* _WHAT IS NEEDED_:
Starting at the line that contains "Which objects stayed", quote every line through the end of the entries, word for word, skipping the pictures.

Records from a dataset:
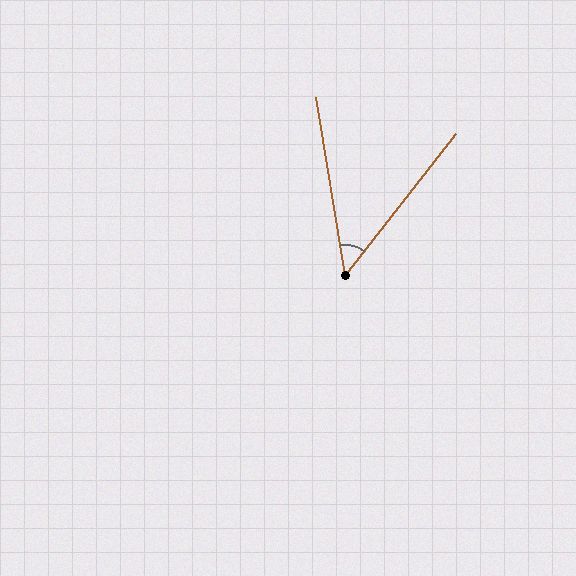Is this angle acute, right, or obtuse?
It is acute.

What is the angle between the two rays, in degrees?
Approximately 47 degrees.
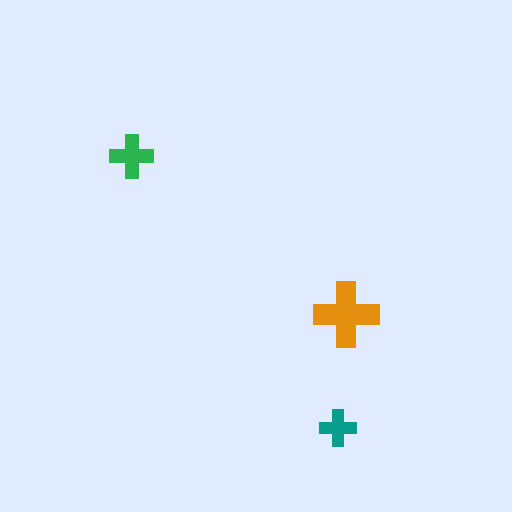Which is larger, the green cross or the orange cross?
The orange one.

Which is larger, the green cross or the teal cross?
The green one.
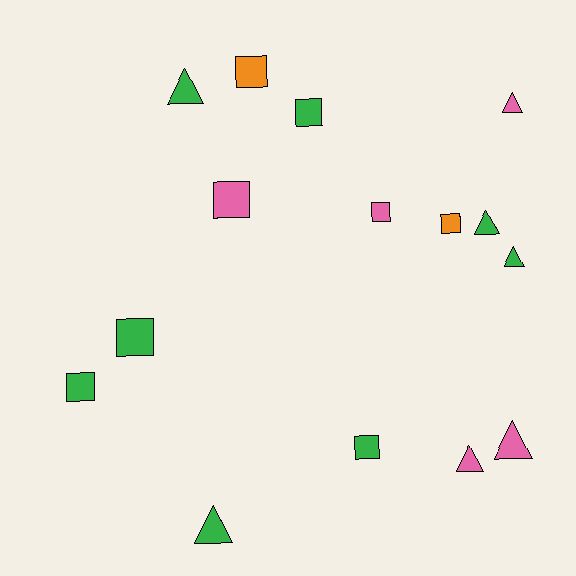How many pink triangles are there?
There are 3 pink triangles.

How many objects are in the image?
There are 15 objects.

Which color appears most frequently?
Green, with 8 objects.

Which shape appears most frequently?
Square, with 8 objects.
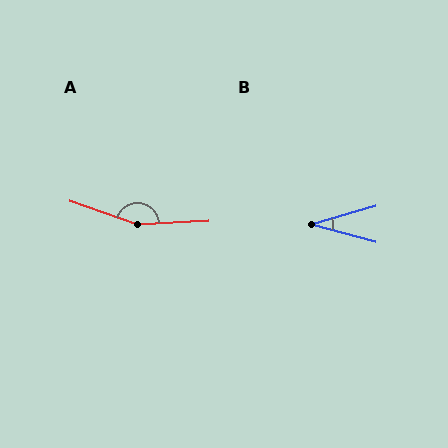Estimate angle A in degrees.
Approximately 158 degrees.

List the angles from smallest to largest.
B (31°), A (158°).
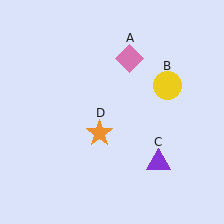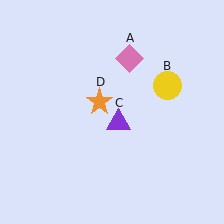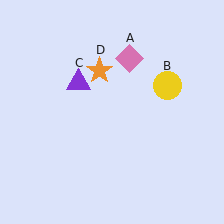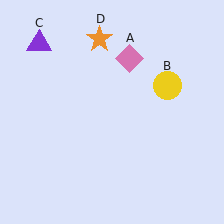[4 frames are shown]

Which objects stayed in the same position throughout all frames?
Pink diamond (object A) and yellow circle (object B) remained stationary.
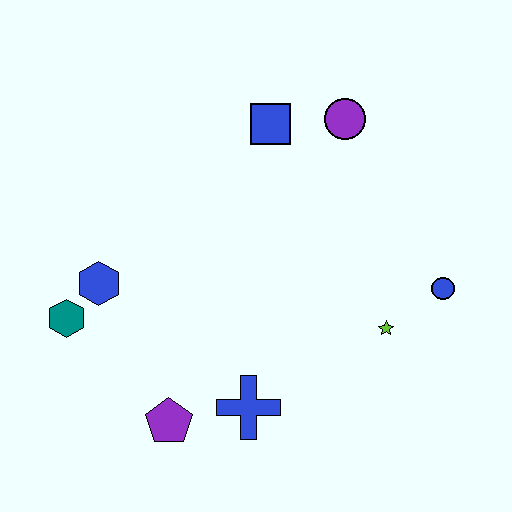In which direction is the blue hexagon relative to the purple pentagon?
The blue hexagon is above the purple pentagon.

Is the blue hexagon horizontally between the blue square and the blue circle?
No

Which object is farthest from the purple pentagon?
The purple circle is farthest from the purple pentagon.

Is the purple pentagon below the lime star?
Yes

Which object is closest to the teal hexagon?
The blue hexagon is closest to the teal hexagon.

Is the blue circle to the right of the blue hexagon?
Yes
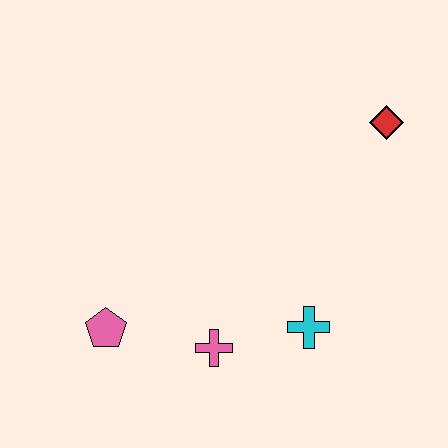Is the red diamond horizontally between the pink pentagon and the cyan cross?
No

* _ANSWER TO THE TASK_:
Which objects stayed in the same position throughout all frames?
Pink diamond (object A) and yellow circle (object B) remained stationary.
In which direction is the blue hexagon relative to the purple pentagon?
The blue hexagon is above the purple pentagon.

Is the blue hexagon horizontally between the blue square and the blue circle?
No

Which object is farthest from the purple pentagon?
The purple circle is farthest from the purple pentagon.

Is the purple pentagon below the lime star?
Yes

Which object is closest to the teal hexagon?
The blue hexagon is closest to the teal hexagon.

Is the blue circle to the right of the blue hexagon?
Yes
Is the red diamond horizontally between the pink pentagon and the cyan cross?
No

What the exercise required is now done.